# [What you will do]
All entries are to be quoted exactly; the images stay out of the copy.

# [Data supplied]
--------------------------------

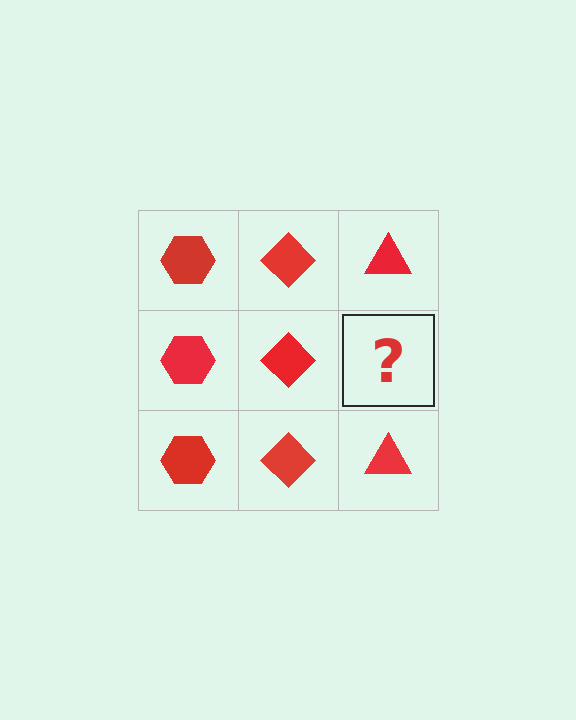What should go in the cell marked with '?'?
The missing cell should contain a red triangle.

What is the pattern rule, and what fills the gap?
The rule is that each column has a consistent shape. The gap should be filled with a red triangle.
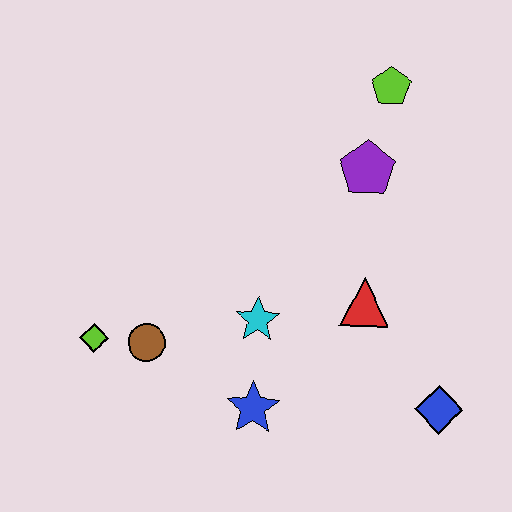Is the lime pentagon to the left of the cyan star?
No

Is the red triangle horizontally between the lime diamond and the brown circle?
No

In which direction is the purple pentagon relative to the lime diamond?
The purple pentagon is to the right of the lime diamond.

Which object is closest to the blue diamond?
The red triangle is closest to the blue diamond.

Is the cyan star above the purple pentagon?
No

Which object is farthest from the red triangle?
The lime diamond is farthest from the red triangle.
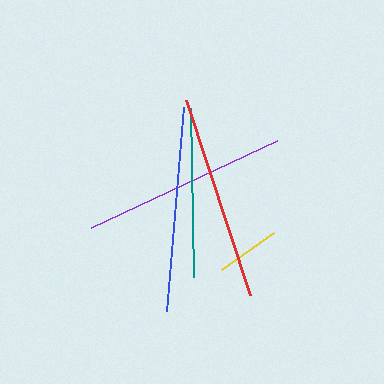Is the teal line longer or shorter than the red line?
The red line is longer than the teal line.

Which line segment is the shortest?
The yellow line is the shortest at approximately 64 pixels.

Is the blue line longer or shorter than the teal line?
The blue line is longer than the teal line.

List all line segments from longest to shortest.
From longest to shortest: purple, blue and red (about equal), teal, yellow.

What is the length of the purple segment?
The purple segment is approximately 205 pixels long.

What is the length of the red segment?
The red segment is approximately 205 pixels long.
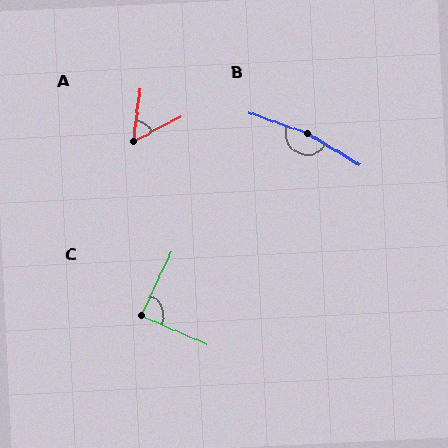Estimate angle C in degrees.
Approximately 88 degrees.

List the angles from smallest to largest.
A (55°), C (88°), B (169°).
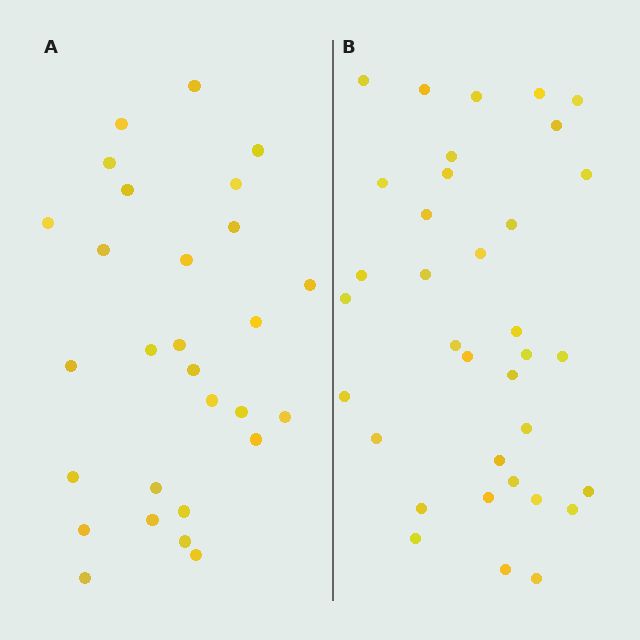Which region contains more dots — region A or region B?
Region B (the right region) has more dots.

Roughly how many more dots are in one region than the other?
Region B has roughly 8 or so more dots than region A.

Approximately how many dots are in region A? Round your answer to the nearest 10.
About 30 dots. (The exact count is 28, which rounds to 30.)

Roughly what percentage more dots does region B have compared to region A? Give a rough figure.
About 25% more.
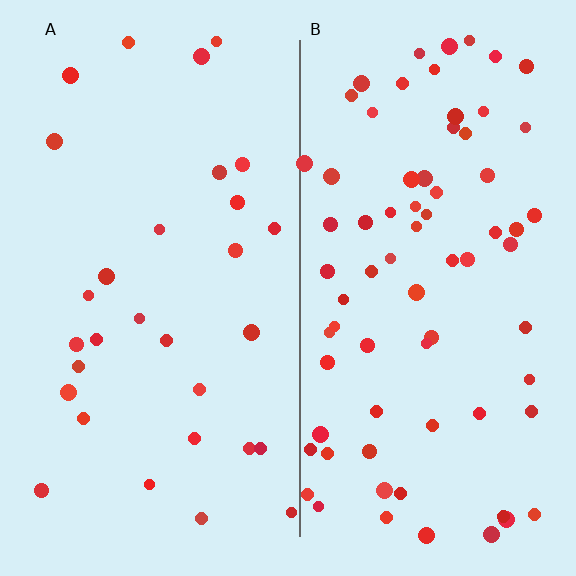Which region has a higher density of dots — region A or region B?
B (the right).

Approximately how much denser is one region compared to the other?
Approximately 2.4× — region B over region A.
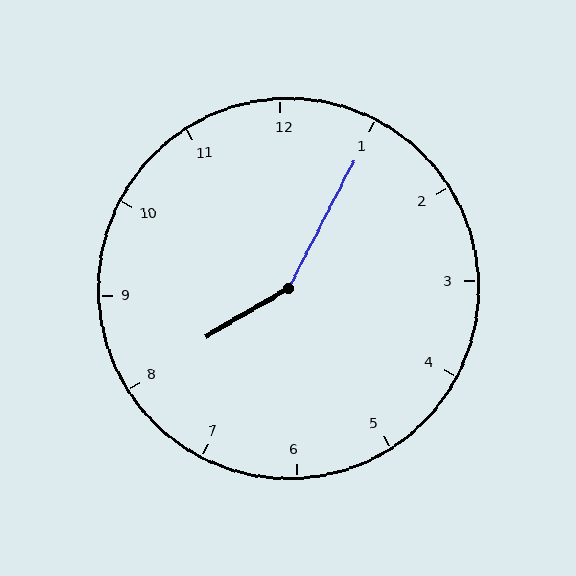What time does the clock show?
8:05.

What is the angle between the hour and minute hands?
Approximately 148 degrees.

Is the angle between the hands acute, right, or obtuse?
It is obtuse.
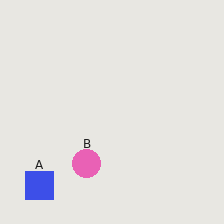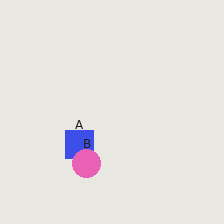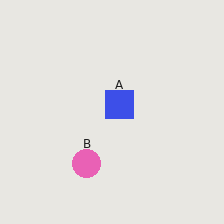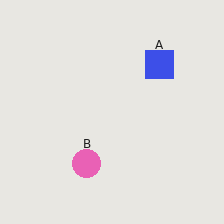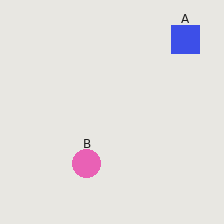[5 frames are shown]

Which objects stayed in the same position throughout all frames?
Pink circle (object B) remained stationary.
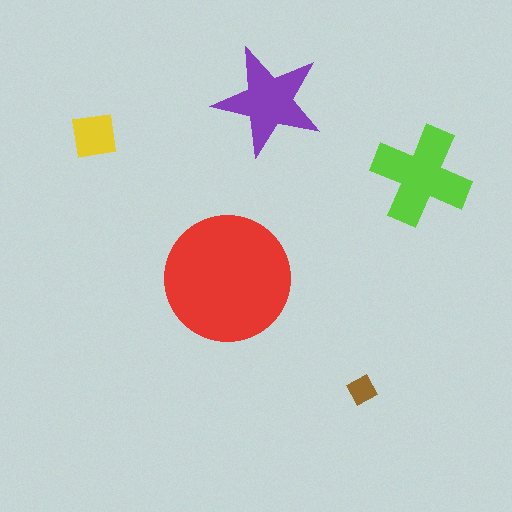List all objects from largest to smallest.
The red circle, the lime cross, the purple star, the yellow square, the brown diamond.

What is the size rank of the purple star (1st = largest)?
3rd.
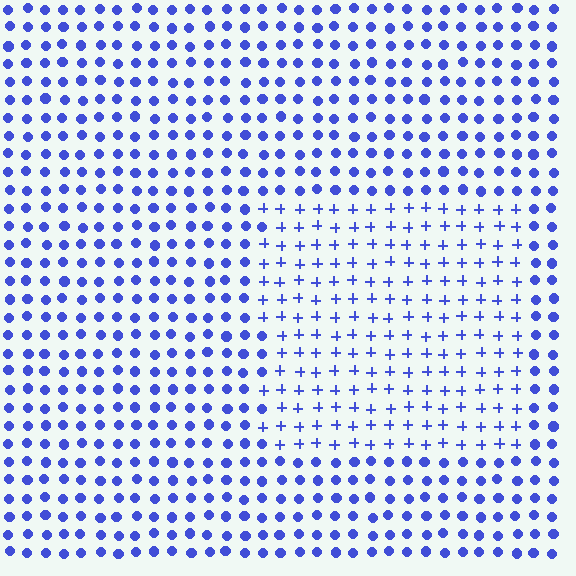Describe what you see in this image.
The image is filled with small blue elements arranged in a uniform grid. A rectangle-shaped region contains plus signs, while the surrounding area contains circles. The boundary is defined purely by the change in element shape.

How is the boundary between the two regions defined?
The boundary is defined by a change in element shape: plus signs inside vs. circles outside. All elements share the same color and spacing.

--------------------------------

# [Written response]
What should go in the cell marked with '?'?
The missing cell should contain a red triangle.

What is the pattern rule, and what fills the gap?
The rule is that each column has a consistent shape. The gap should be filled with a red triangle.
Is the lime pentagon to the left of the cyan star?
No

Is the red triangle horizontally between the lime diamond and the brown circle?
No

In which direction is the purple pentagon relative to the lime diamond?
The purple pentagon is to the right of the lime diamond.

Which object is closest to the blue diamond?
The red triangle is closest to the blue diamond.

Is the cyan star above the purple pentagon?
No

Which object is farthest from the red triangle?
The lime diamond is farthest from the red triangle.
Is the teal line longer or shorter than the red line?
The red line is longer than the teal line.

Which line segment is the shortest?
The yellow line is the shortest at approximately 64 pixels.

Is the blue line longer or shorter than the teal line?
The blue line is longer than the teal line.

List all line segments from longest to shortest.
From longest to shortest: purple, blue and red (about equal), teal, yellow.

What is the length of the purple segment?
The purple segment is approximately 205 pixels long.

What is the length of the red segment?
The red segment is approximately 205 pixels long.
Estimate angle C in degrees.
Approximately 88 degrees.

List the angles from smallest to largest.
A (55°), C (88°), B (169°).
Which region contains more dots — region A or region B?
Region B (the right region) has more dots.

Roughly how many more dots are in one region than the other?
Region B has roughly 8 or so more dots than region A.

Approximately how many dots are in region A? Round your answer to the nearest 10.
About 30 dots. (The exact count is 28, which rounds to 30.)

Roughly what percentage more dots does region B have compared to region A? Give a rough figure.
About 25% more.
Which region has a higher density of dots — region A or region B?
B (the right).

Approximately how much denser is one region compared to the other?
Approximately 2.4× — region B over region A.
What time does the clock show?
8:05.

What is the angle between the hour and minute hands?
Approximately 148 degrees.

Is the angle between the hands acute, right, or obtuse?
It is obtuse.
[5 frames are shown]

Which objects stayed in the same position throughout all frames?
Pink circle (object B) remained stationary.
List all objects from largest to smallest.
The red circle, the lime cross, the purple star, the yellow square, the brown diamond.

What is the size rank of the purple star (1st = largest)?
3rd.
Describe what you see in this image.
The image is filled with small blue elements arranged in a uniform grid. A rectangle-shaped region contains plus signs, while the surrounding area contains circles. The boundary is defined purely by the change in element shape.

How is the boundary between the two regions defined?
The boundary is defined by a change in element shape: plus signs inside vs. circles outside. All elements share the same color and spacing.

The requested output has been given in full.